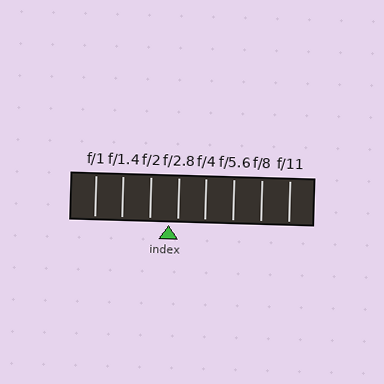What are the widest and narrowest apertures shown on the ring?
The widest aperture shown is f/1 and the narrowest is f/11.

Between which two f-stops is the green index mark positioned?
The index mark is between f/2 and f/2.8.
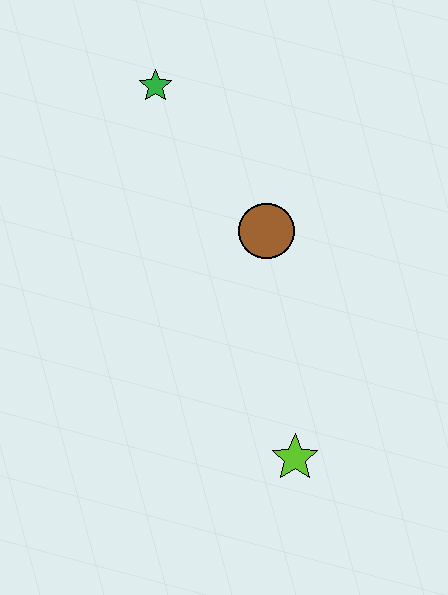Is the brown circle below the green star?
Yes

### GOAL OF THE EXERCISE
Take the listing and print it again exactly, but without any pictures.

### RESPONSE BELOW
What are the widest and narrowest apertures shown on the ring?
The widest aperture shown is f/1 and the narrowest is f/11.

Between which two f-stops is the green index mark positioned?
The index mark is between f/2 and f/2.8.
Is the brown circle below the green star?
Yes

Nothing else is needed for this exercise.